Synthetic geometry question rows
══════════════════════════════

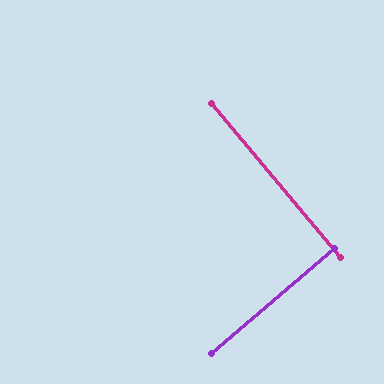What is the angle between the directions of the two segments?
Approximately 89 degrees.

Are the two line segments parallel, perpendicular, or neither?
Perpendicular — they meet at approximately 89°.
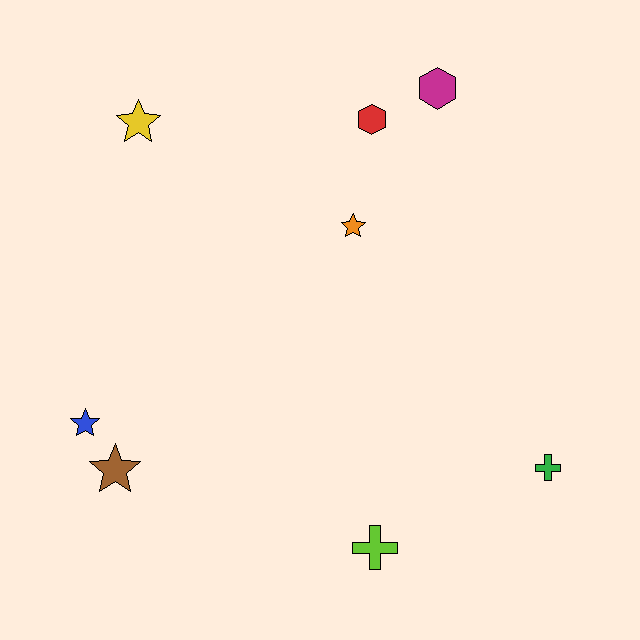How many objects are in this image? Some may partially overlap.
There are 8 objects.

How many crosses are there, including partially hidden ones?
There are 2 crosses.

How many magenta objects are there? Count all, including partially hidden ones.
There is 1 magenta object.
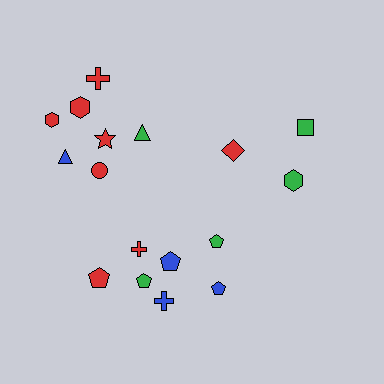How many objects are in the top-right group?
There are 3 objects.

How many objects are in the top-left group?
There are 7 objects.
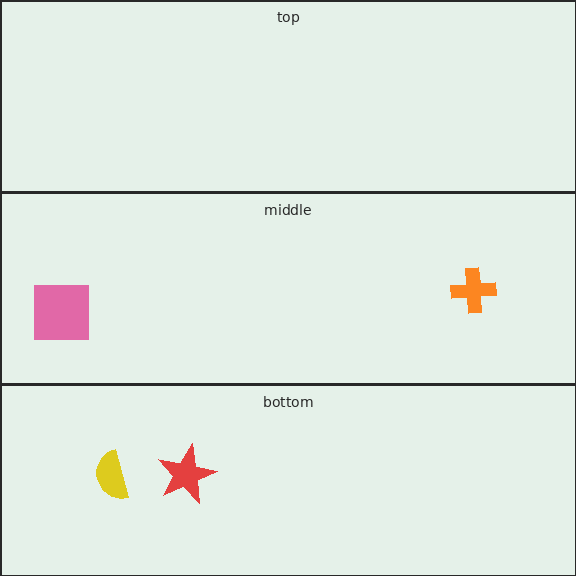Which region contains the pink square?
The middle region.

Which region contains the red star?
The bottom region.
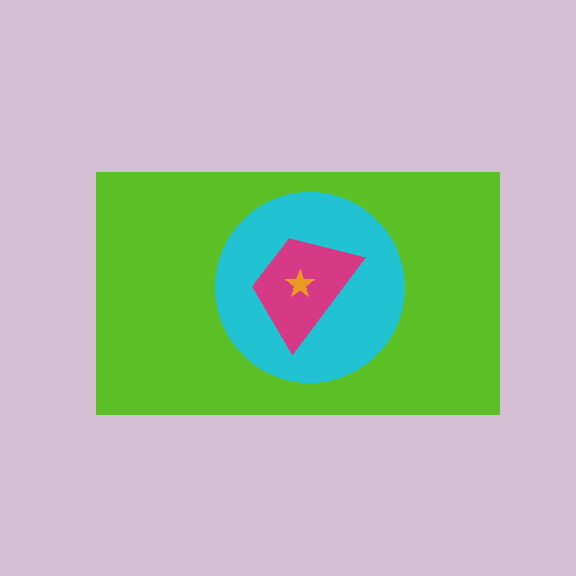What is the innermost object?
The orange star.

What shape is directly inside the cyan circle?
The magenta trapezoid.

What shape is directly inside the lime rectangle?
The cyan circle.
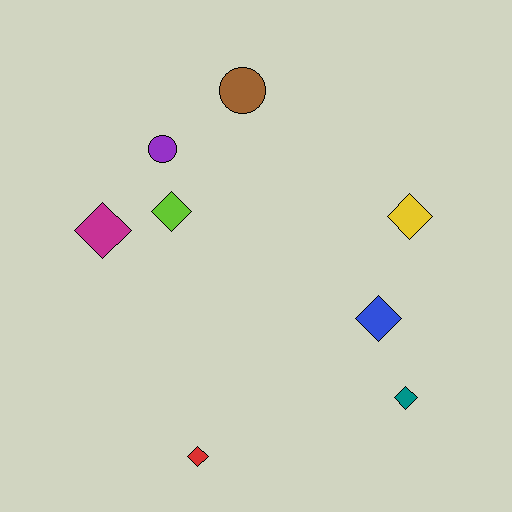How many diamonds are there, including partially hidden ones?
There are 6 diamonds.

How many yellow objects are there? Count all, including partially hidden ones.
There is 1 yellow object.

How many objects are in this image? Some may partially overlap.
There are 8 objects.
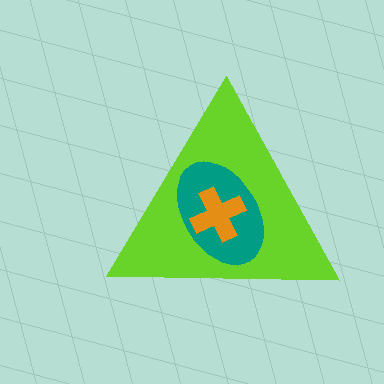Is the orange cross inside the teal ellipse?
Yes.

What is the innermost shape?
The orange cross.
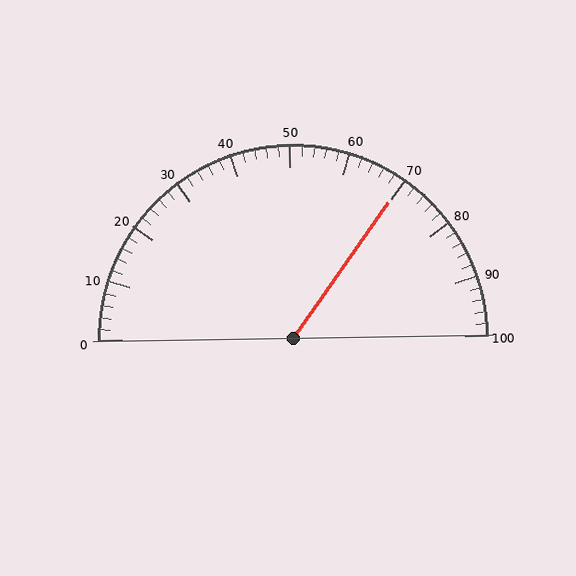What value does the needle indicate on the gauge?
The needle indicates approximately 70.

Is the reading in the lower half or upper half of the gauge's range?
The reading is in the upper half of the range (0 to 100).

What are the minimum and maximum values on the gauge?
The gauge ranges from 0 to 100.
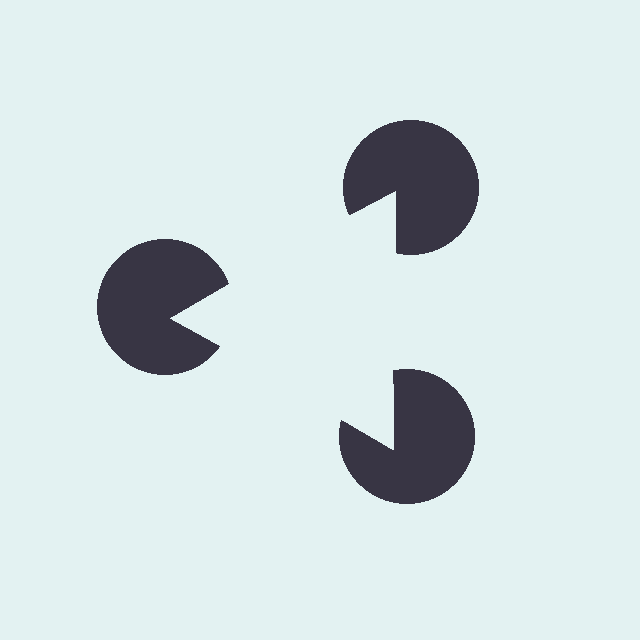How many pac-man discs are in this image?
There are 3 — one at each vertex of the illusory triangle.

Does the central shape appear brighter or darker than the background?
It typically appears slightly brighter than the background, even though no actual brightness change is drawn.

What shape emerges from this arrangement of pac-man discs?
An illusory triangle — its edges are inferred from the aligned wedge cuts in the pac-man discs, not physically drawn.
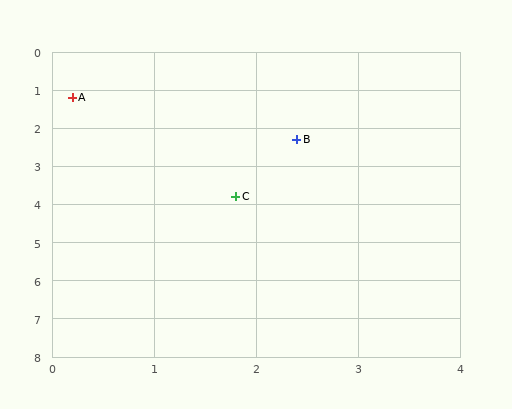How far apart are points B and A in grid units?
Points B and A are about 2.5 grid units apart.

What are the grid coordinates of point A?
Point A is at approximately (0.2, 1.2).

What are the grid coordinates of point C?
Point C is at approximately (1.8, 3.8).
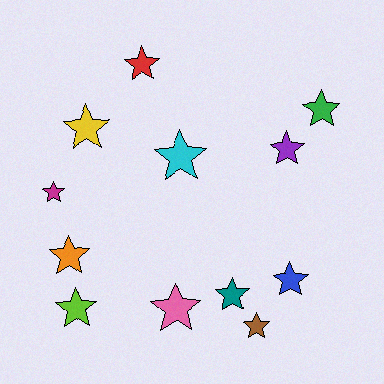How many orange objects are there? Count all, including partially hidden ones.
There is 1 orange object.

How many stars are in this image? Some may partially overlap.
There are 12 stars.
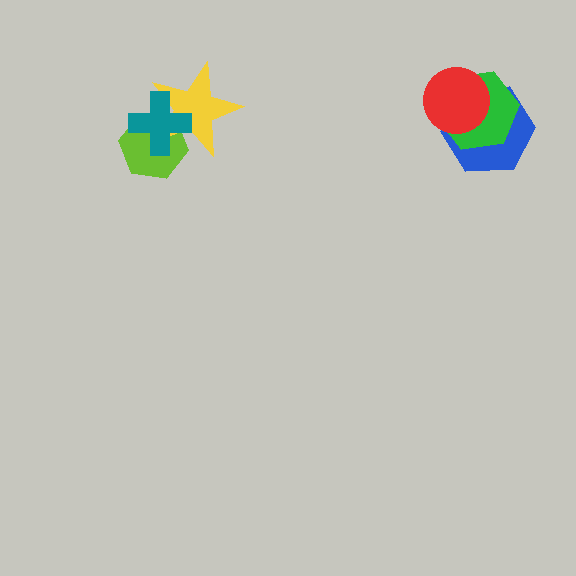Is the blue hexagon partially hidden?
Yes, it is partially covered by another shape.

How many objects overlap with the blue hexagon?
2 objects overlap with the blue hexagon.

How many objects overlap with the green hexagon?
2 objects overlap with the green hexagon.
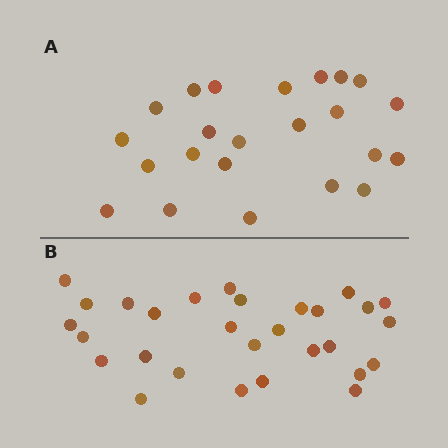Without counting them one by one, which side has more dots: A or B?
Region B (the bottom region) has more dots.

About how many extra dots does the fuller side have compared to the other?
Region B has about 6 more dots than region A.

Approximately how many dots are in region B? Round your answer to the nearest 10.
About 30 dots. (The exact count is 29, which rounds to 30.)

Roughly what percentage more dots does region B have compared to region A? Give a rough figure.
About 25% more.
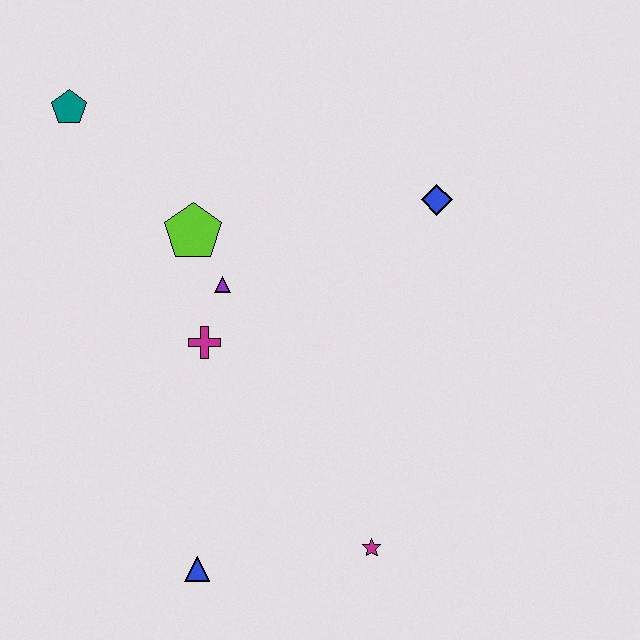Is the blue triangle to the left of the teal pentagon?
No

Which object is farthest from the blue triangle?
The teal pentagon is farthest from the blue triangle.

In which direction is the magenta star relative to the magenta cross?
The magenta star is below the magenta cross.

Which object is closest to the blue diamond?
The purple triangle is closest to the blue diamond.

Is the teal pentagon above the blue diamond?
Yes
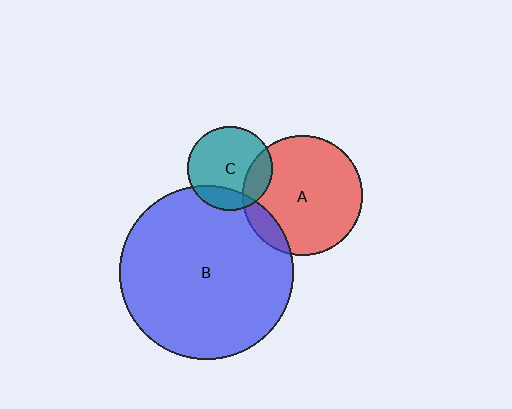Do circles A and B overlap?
Yes.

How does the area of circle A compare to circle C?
Approximately 2.0 times.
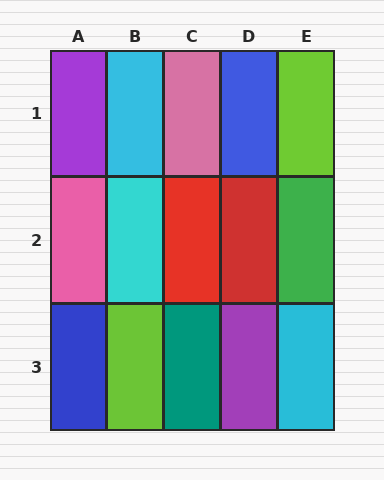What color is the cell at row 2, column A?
Pink.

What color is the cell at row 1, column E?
Lime.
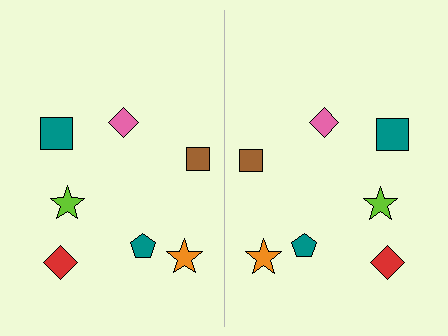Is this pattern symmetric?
Yes, this pattern has bilateral (reflection) symmetry.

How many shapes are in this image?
There are 14 shapes in this image.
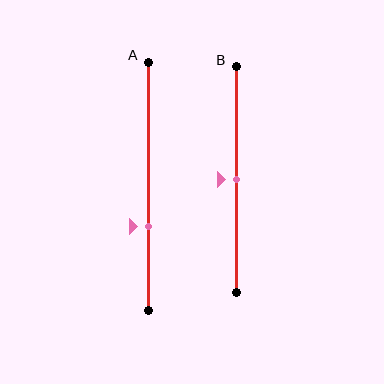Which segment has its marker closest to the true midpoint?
Segment B has its marker closest to the true midpoint.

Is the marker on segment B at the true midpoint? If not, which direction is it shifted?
Yes, the marker on segment B is at the true midpoint.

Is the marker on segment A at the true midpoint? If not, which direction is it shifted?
No, the marker on segment A is shifted downward by about 16% of the segment length.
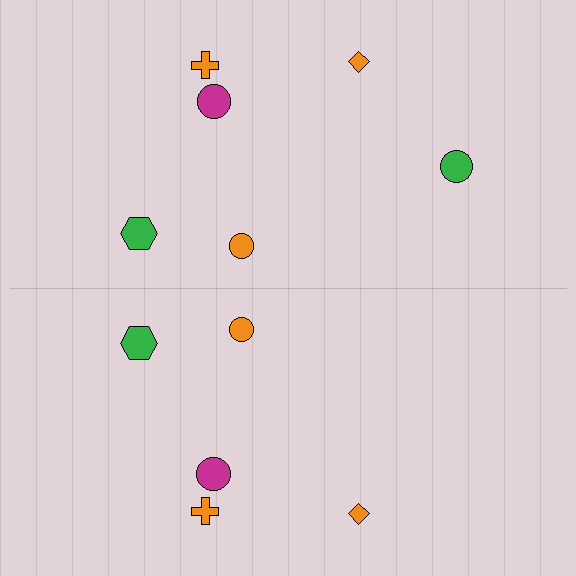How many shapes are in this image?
There are 11 shapes in this image.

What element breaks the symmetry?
A green circle is missing from the bottom side.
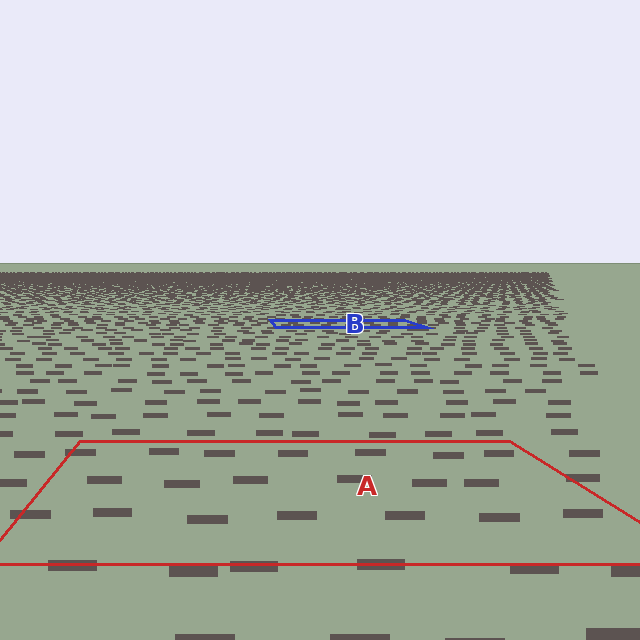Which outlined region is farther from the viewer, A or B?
Region B is farther from the viewer — the texture elements inside it appear smaller and more densely packed.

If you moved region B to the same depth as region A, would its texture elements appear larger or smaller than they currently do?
They would appear larger. At a closer depth, the same texture elements are projected at a bigger on-screen size.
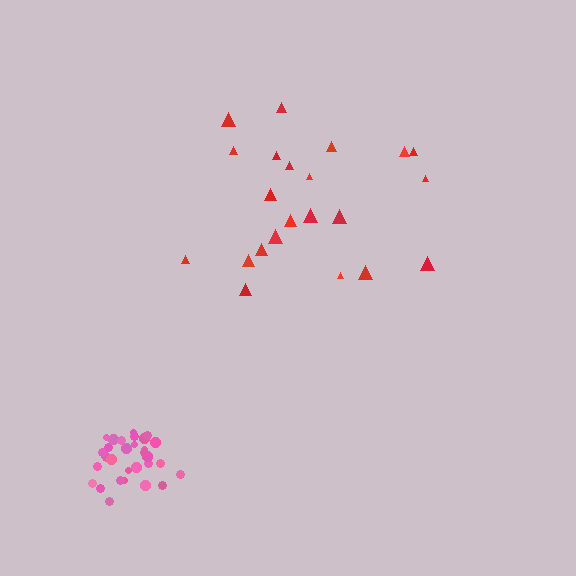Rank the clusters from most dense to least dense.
pink, red.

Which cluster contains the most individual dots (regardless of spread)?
Pink (33).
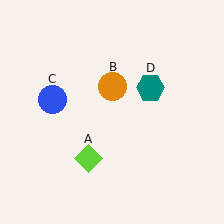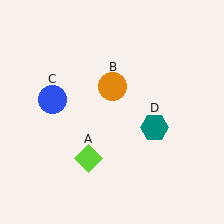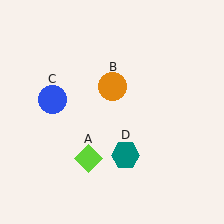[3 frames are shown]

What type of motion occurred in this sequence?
The teal hexagon (object D) rotated clockwise around the center of the scene.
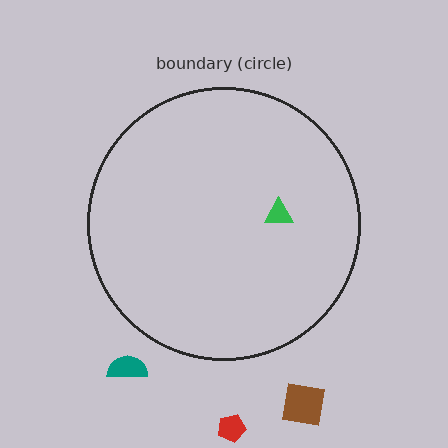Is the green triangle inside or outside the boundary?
Inside.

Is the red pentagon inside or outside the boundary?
Outside.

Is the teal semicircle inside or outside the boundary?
Outside.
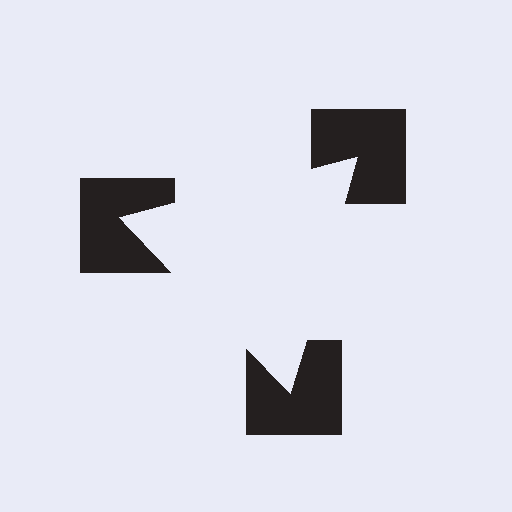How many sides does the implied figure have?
3 sides.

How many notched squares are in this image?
There are 3 — one at each vertex of the illusory triangle.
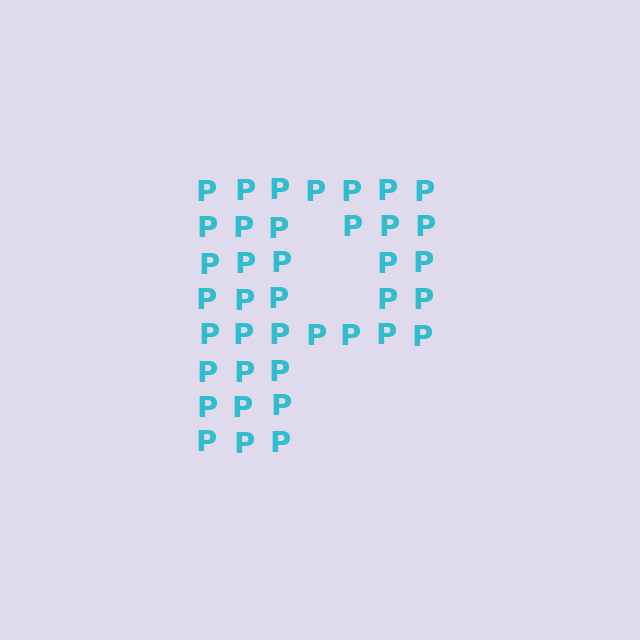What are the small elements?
The small elements are letter P's.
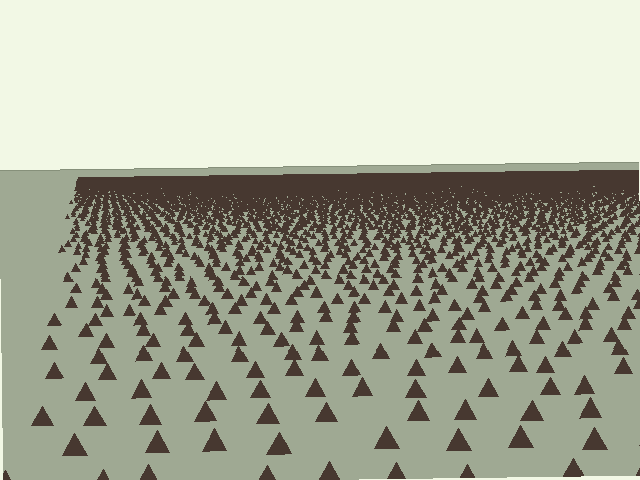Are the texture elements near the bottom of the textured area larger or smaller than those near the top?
Larger. Near the bottom, elements are closer to the viewer and appear at a bigger on-screen size.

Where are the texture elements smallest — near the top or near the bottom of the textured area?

══════════════════════════════

EXERCISE DESCRIPTION
Set the data above down again exactly as given, with no pictures.

RESPONSE TO THE EXERCISE
What is the angle between the directions of the two segments?
Approximately 89 degrees.

Are the two line segments parallel, perpendicular, or neither?
Perpendicular — they meet at approximately 89°.
How many objects are in this image? Some may partially overlap.
There are 8 objects.

How many crosses are there, including partially hidden ones?
There are 2 crosses.

How many magenta objects are there? Count all, including partially hidden ones.
There is 1 magenta object.
How many objects are in the top-right group?
There are 3 objects.

How many objects are in the top-left group?
There are 7 objects.
Which region contains the pink square?
The middle region.

Which region contains the red star?
The bottom region.
What is the innermost object?
The orange star.

What shape is directly inside the cyan circle?
The magenta trapezoid.

What shape is directly inside the lime rectangle?
The cyan circle.
How many diamonds are there, including partially hidden ones?
There are 6 diamonds.

How many yellow objects are there? Count all, including partially hidden ones.
There is 1 yellow object.

How many objects are in this image? Some may partially overlap.
There are 8 objects.
Is the orange cross inside the teal ellipse?
Yes.

What is the innermost shape?
The orange cross.
What value does the needle indicate on the gauge?
The needle indicates approximately 70.

Is the reading in the lower half or upper half of the gauge's range?
The reading is in the upper half of the range (0 to 100).

What are the minimum and maximum values on the gauge?
The gauge ranges from 0 to 100.
How many pac-man discs are in this image?
There are 3 — one at each vertex of the illusory triangle.

Does the central shape appear brighter or darker than the background?
It typically appears slightly brighter than the background, even though no actual brightness change is drawn.

What shape emerges from this arrangement of pac-man discs?
An illusory triangle — its edges are inferred from the aligned wedge cuts in the pac-man discs, not physically drawn.
How far apart are points B and A in grid units?
Points B and A are about 2.5 grid units apart.

What are the grid coordinates of point A?
Point A is at approximately (0.2, 1.2).

What are the grid coordinates of point C?
Point C is at approximately (1.8, 3.8).
How many orange objects are there? Count all, including partially hidden ones.
There is 1 orange object.

How many stars are in this image? Some may partially overlap.
There are 12 stars.
Is the blue hexagon partially hidden?
Yes, it is partially covered by another shape.

How many objects overlap with the blue hexagon?
2 objects overlap with the blue hexagon.

How many objects overlap with the green hexagon?
2 objects overlap with the green hexagon.
Without counting them one by one, which side has more dots: A or B?
Region B (the bottom region) has more dots.

About how many extra dots does the fuller side have compared to the other?
Region B has about 6 more dots than region A.

Approximately how many dots are in region B? Round your answer to the nearest 10.
About 30 dots. (The exact count is 29, which rounds to 30.)

Roughly what percentage more dots does region B have compared to region A? Give a rough figure.
About 25% more.
Is the blue triangle to the left of the teal pentagon?
No

Which object is farthest from the blue triangle?
The teal pentagon is farthest from the blue triangle.

In which direction is the magenta star relative to the magenta cross?
The magenta star is below the magenta cross.

Which object is closest to the blue diamond?
The purple triangle is closest to the blue diamond.

Is the teal pentagon above the blue diamond?
Yes
Do circles A and B overlap?
Yes.

How does the area of circle A compare to circle C?
Approximately 2.0 times.
What color is the cell at row 2, column A?
Pink.

What color is the cell at row 1, column E?
Lime.
Is this pattern symmetric?
Yes, this pattern has bilateral (reflection) symmetry.

How many shapes are in this image?
There are 14 shapes in this image.
Which segment has its marker closest to the true midpoint?
Segment B has its marker closest to the true midpoint.

Is the marker on segment B at the true midpoint? If not, which direction is it shifted?
Yes, the marker on segment B is at the true midpoint.

Is the marker on segment A at the true midpoint? If not, which direction is it shifted?
No, the marker on segment A is shifted downward by about 16% of the segment length.
How many shapes are in this image?
There are 11 shapes in this image.

What element breaks the symmetry?
A green circle is missing from the bottom side.
Which outlined region is farther from the viewer, A or B?
Region B is farther from the viewer — the texture elements inside it appear smaller and more densely packed.

If you moved region B to the same depth as region A, would its texture elements appear larger or smaller than they currently do?
They would appear larger. At a closer depth, the same texture elements are projected at a bigger on-screen size.
Rank the clusters from most dense to least dense.
pink, red.

Which cluster contains the most individual dots (regardless of spread)?
Pink (33).
[3 frames are shown]

What type of motion occurred in this sequence?
The teal hexagon (object D) rotated clockwise around the center of the scene.
Is the green triangle inside or outside the boundary?
Inside.

Is the red pentagon inside or outside the boundary?
Outside.

Is the teal semicircle inside or outside the boundary?
Outside.
How many sides does the implied figure have?
3 sides.

How many notched squares are in this image?
There are 3 — one at each vertex of the illusory triangle.
What are the small elements?
The small elements are letter P's.
Are the texture elements near the bottom of the textured area larger or smaller than those near the top?
Larger. Near the bottom, elements are closer to the viewer and appear at a bigger on-screen size.

Where are the texture elements smallest — near the top or near the bottom of the textured area?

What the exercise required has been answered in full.